▸ Stored data:
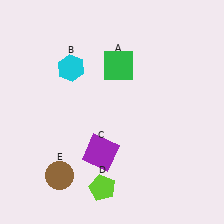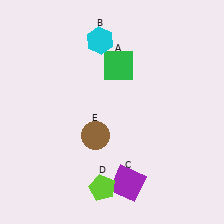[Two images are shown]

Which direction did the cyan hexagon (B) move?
The cyan hexagon (B) moved up and to the right.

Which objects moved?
The objects that moved are: the cyan hexagon (B), the purple square (C), the brown circle (E).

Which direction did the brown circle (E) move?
The brown circle (E) moved up and to the right.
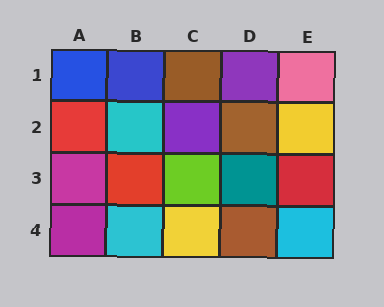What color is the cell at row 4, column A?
Magenta.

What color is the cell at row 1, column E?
Pink.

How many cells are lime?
1 cell is lime.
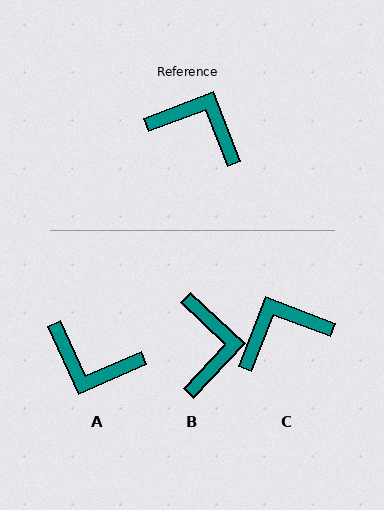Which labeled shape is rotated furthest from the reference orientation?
A, about 177 degrees away.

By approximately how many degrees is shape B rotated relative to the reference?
Approximately 64 degrees clockwise.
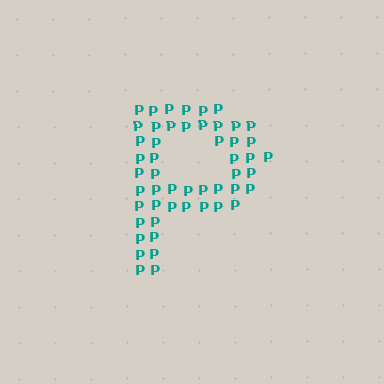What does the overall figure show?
The overall figure shows the letter P.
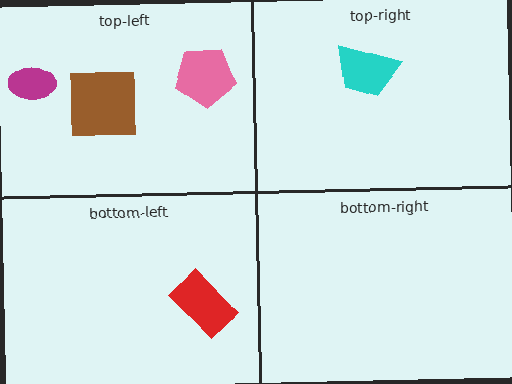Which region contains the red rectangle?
The bottom-left region.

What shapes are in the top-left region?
The brown square, the pink pentagon, the magenta ellipse.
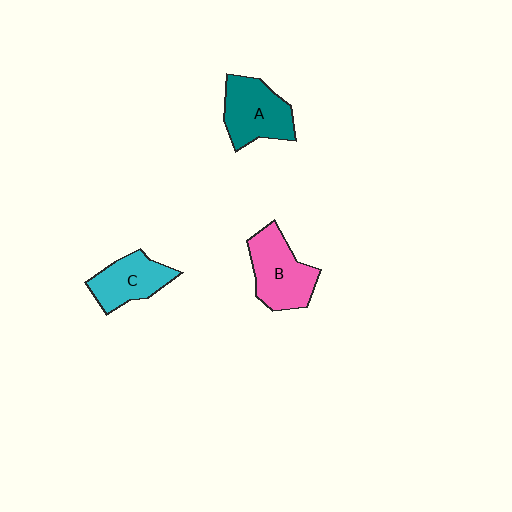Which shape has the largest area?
Shape B (pink).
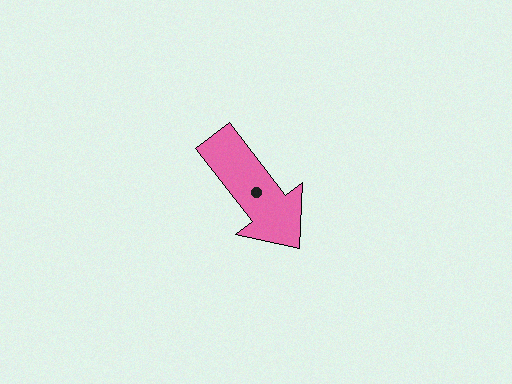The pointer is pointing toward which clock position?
Roughly 5 o'clock.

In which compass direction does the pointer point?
Southeast.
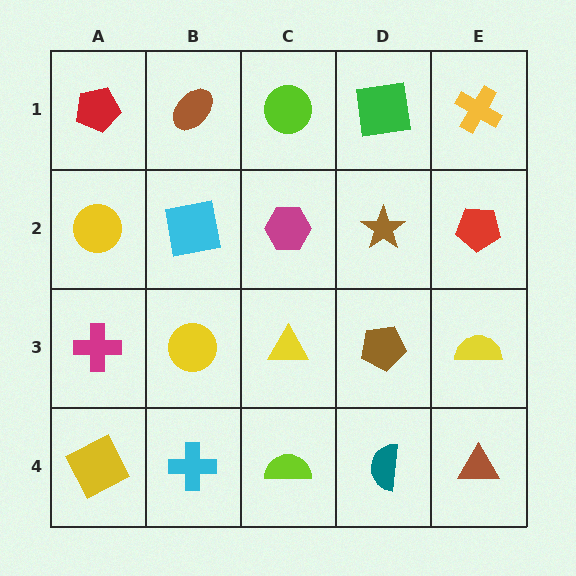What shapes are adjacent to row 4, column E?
A yellow semicircle (row 3, column E), a teal semicircle (row 4, column D).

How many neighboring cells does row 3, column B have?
4.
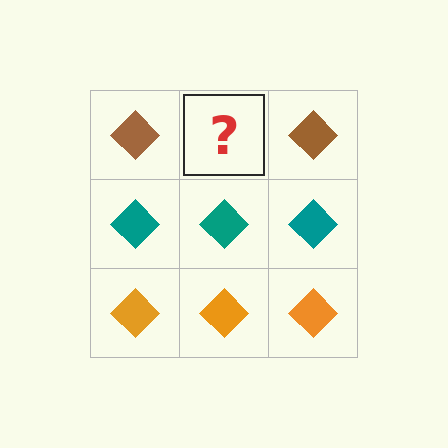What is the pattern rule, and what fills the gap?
The rule is that each row has a consistent color. The gap should be filled with a brown diamond.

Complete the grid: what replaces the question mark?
The question mark should be replaced with a brown diamond.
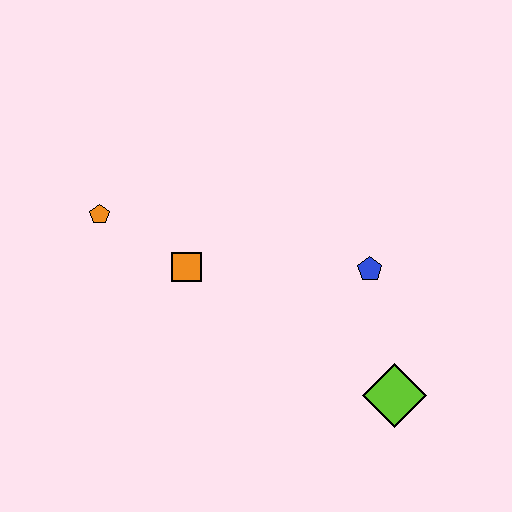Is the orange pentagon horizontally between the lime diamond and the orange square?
No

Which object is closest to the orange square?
The orange pentagon is closest to the orange square.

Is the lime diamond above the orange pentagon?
No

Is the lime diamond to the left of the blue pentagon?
No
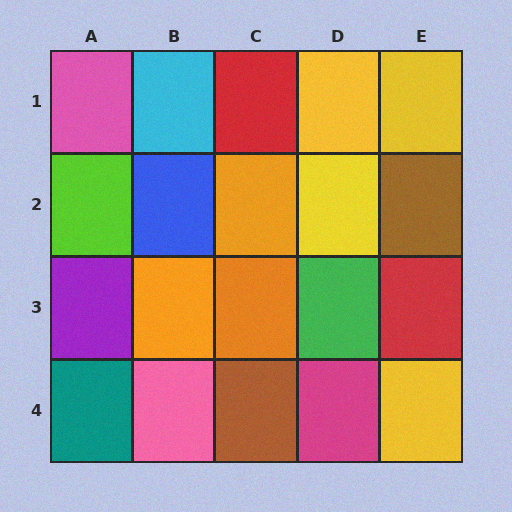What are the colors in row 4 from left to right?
Teal, pink, brown, magenta, yellow.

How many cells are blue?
1 cell is blue.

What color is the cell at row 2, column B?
Blue.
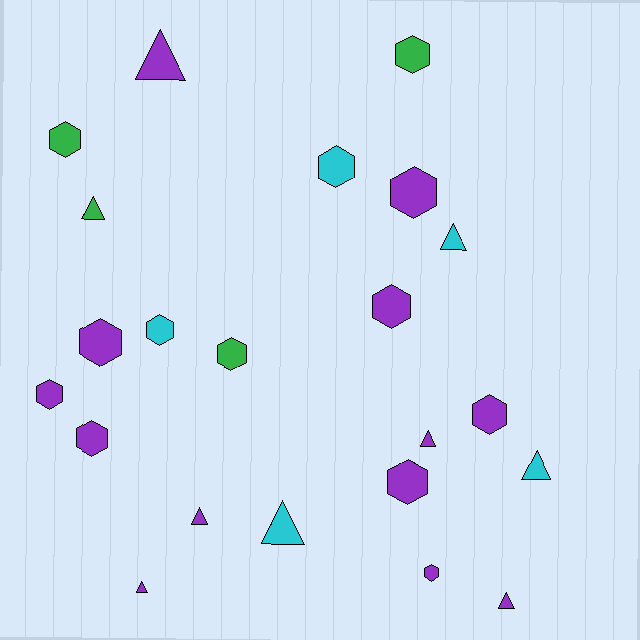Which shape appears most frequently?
Hexagon, with 13 objects.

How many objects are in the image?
There are 22 objects.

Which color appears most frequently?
Purple, with 13 objects.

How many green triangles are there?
There is 1 green triangle.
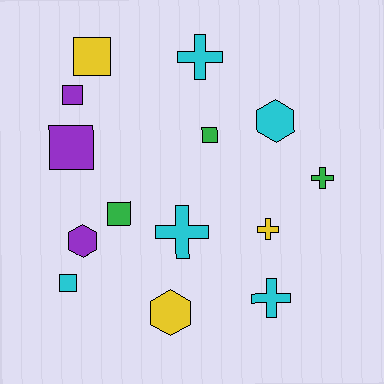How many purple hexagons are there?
There is 1 purple hexagon.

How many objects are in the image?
There are 14 objects.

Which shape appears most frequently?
Square, with 6 objects.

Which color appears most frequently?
Cyan, with 5 objects.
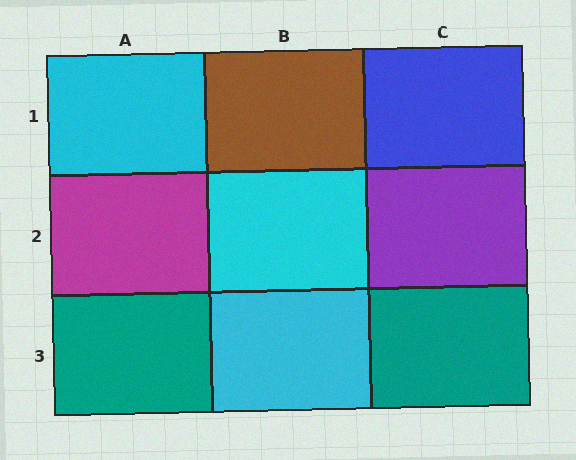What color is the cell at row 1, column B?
Brown.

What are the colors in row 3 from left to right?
Teal, cyan, teal.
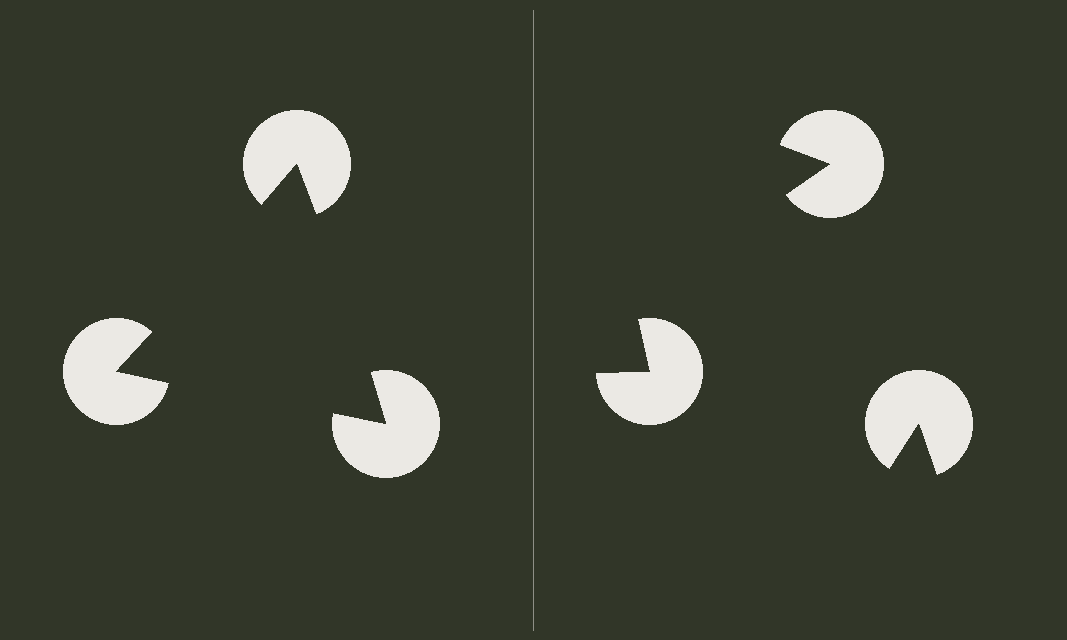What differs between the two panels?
The pac-man discs are positioned identically on both sides; only the wedge orientations differ. On the left they align to a triangle; on the right they are misaligned.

▸ Activity:
The result should be a verbatim copy of the data, free of pictures.

▸ Result:
[Two images are shown]

Which direction did the cyan hexagon (B) move?
The cyan hexagon (B) moved up and to the right.

Which objects moved?
The objects that moved are: the cyan hexagon (B), the purple square (C), the brown circle (E).

Which direction did the brown circle (E) move?
The brown circle (E) moved up and to the right.
What color is the cell at row 4, column A?
Magenta.

What color is the cell at row 1, column E?
Pink.

How many cells are lime?
1 cell is lime.
Which labeled shape is rotated furthest from the reference orientation?
A, about 177 degrees away.

By approximately how many degrees is shape B rotated relative to the reference?
Approximately 64 degrees clockwise.
What does the overall figure show?
The overall figure shows the letter P.
Which region contains the red rectangle?
The bottom-left region.

What shapes are in the top-left region?
The brown square, the pink pentagon, the magenta ellipse.
Which shape has the largest area?
Shape B (pink).
The pointer is pointing toward which clock position?
Roughly 5 o'clock.

In which compass direction does the pointer point?
Southeast.
What shapes are adjacent to row 4, column E?
A yellow semicircle (row 3, column E), a teal semicircle (row 4, column D).

How many neighboring cells does row 3, column B have?
4.
What is the pattern rule, and what fills the gap?
The rule is that each row has a consistent color. The gap should be filled with a brown diamond.

Complete the grid: what replaces the question mark?
The question mark should be replaced with a brown diamond.
Is the orange pentagon horizontally between the lime diamond and the orange square?
No

Which object is closest to the orange square?
The orange pentagon is closest to the orange square.

Is the lime diamond above the orange pentagon?
No

Is the lime diamond to the left of the blue pentagon?
No
What are the colors in row 4 from left to right?
Teal, pink, brown, magenta, yellow.

How many cells are blue?
1 cell is blue.

What color is the cell at row 2, column B?
Blue.
Which shape appears most frequently?
Hexagon, with 13 objects.

How many objects are in the image?
There are 22 objects.

Which color appears most frequently?
Purple, with 13 objects.

How many green triangles are there?
There is 1 green triangle.
How many purple hexagons are there?
There is 1 purple hexagon.

How many objects are in the image?
There are 14 objects.

Which shape appears most frequently?
Square, with 6 objects.

Which color appears most frequently?
Cyan, with 5 objects.
What color is the cell at row 1, column B?
Brown.

What are the colors in row 3 from left to right?
Teal, cyan, teal.
What differs between the two panels?
The pac-man discs are positioned identically on both sides; only the wedge orientations differ. On the left they align to a triangle; on the right they are misaligned.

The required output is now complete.